§ **Task prompt**
Check every line below for the word "shown" and copy the ones that have it.

──────────────────────────────

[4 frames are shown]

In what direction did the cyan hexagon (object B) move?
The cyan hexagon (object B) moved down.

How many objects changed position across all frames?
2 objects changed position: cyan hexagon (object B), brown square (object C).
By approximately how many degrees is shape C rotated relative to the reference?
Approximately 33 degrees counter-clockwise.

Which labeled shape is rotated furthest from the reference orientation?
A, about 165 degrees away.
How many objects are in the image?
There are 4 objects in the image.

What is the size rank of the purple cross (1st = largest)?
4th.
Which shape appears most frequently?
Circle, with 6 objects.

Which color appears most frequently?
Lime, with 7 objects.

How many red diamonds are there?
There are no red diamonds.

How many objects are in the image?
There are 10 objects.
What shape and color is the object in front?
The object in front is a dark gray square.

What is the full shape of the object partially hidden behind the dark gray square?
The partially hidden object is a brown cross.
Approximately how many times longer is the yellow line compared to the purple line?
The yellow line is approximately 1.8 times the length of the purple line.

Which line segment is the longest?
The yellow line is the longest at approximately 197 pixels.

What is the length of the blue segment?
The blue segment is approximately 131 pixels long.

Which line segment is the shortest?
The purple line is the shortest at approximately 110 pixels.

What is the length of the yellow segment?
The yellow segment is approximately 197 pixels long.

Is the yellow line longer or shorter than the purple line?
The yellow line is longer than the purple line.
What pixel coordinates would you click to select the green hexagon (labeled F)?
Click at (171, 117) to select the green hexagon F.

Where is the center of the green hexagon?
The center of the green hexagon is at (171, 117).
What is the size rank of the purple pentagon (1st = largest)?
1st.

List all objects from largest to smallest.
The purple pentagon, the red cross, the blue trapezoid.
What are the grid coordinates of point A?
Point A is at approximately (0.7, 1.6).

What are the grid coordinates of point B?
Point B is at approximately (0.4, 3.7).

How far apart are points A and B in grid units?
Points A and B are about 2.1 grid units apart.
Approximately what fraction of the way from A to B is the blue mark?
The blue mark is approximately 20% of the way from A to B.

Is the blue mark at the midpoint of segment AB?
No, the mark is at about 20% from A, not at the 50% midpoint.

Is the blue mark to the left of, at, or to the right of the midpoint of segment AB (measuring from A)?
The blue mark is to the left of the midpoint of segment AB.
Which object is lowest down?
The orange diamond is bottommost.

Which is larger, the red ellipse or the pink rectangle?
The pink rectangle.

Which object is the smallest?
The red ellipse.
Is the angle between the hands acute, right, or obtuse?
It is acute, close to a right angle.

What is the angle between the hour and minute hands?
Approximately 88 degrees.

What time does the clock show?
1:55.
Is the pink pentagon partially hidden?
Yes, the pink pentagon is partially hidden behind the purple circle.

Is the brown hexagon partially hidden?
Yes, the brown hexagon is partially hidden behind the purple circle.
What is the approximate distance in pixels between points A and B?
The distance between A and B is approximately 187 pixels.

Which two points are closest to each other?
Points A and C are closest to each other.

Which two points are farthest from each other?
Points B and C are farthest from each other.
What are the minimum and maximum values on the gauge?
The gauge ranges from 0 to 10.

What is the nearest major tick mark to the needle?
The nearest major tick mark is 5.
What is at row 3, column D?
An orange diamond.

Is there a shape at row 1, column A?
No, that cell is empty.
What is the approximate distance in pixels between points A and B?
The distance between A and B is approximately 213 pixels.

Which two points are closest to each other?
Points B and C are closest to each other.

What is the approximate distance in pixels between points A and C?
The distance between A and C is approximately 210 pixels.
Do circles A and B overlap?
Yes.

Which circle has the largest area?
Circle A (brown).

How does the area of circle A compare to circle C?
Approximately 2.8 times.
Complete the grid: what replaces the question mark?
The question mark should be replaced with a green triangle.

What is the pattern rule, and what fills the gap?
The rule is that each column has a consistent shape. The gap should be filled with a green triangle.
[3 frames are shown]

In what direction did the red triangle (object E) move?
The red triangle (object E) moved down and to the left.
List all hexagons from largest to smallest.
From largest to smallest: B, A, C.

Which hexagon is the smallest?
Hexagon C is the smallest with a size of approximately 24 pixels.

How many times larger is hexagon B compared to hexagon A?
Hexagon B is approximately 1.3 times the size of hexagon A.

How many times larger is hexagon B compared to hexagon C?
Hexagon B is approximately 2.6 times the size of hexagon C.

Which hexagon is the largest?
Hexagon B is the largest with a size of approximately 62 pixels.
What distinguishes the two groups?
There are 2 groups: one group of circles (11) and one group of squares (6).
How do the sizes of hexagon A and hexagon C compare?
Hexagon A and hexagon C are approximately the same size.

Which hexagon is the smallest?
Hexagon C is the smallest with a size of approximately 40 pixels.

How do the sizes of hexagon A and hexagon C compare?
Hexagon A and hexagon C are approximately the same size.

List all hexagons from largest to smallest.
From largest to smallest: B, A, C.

──────────────────────────────

§ **Output below**
[4 frames are shown]
[3 frames are shown]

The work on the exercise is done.